— start of RECORDS FOR THIS TASK —

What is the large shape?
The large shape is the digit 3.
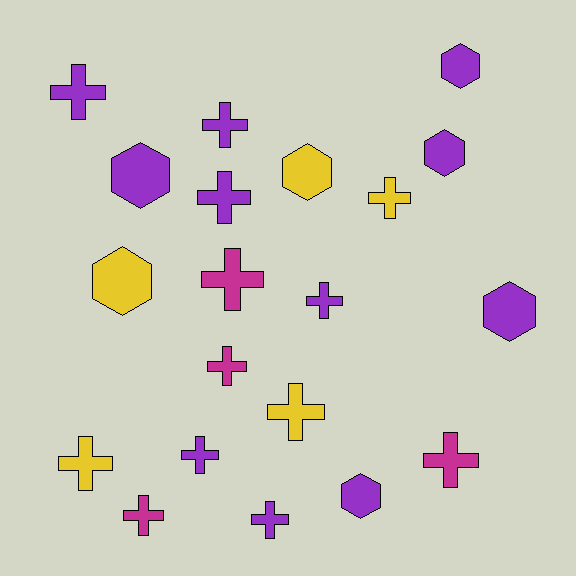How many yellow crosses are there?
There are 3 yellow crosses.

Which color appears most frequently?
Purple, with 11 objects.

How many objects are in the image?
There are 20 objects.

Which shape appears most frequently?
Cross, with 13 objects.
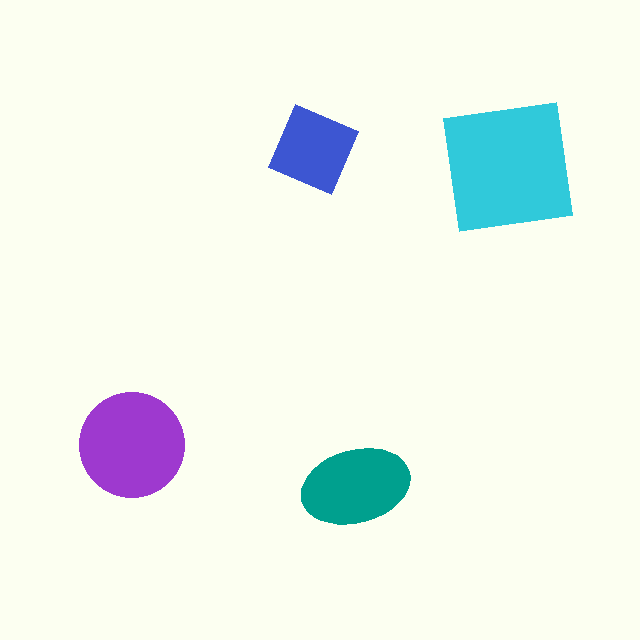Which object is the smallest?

— end of RECORDS FOR THIS TASK —

= SET PROBLEM =
Return each line from the material above exactly, but not the pictures.

= FINISHED ANSWER =
What is the large shape?
The large shape is the digit 3.
How many yellow crosses are there?
There are 3 yellow crosses.

Which color appears most frequently?
Purple, with 11 objects.

How many objects are in the image?
There are 20 objects.

Which shape appears most frequently?
Cross, with 13 objects.
Which object is the smallest?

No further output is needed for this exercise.